## What you have to do
Output word for word the lines from the one with "How many neighboring" to the final line of the data, both ends included, but skip the pictures.
============================================================
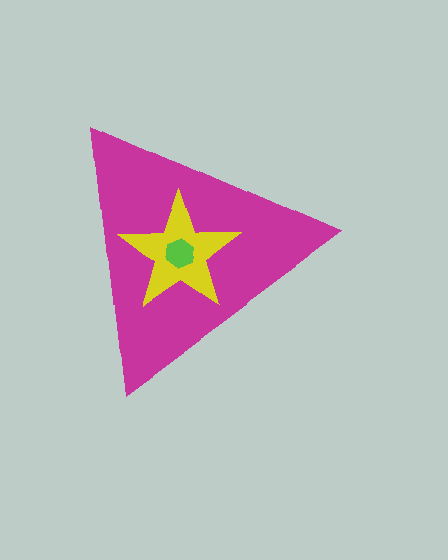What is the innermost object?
The lime hexagon.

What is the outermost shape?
The magenta triangle.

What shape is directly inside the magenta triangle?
The yellow star.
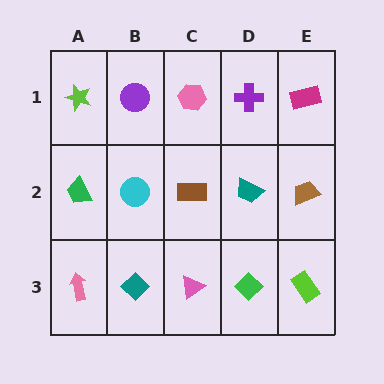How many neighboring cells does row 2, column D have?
4.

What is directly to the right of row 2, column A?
A cyan circle.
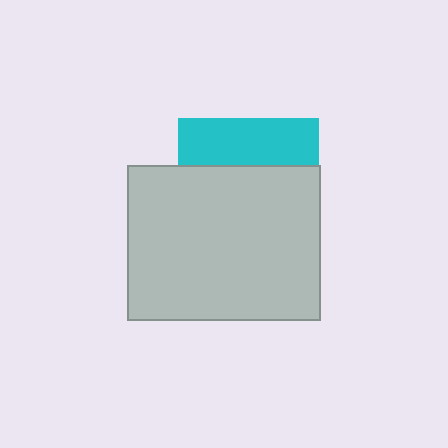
============================================================
## Answer to the problem
How many neighboring cells does row 2, column D have?
4.

What is directly to the right of row 2, column A?
A cyan circle.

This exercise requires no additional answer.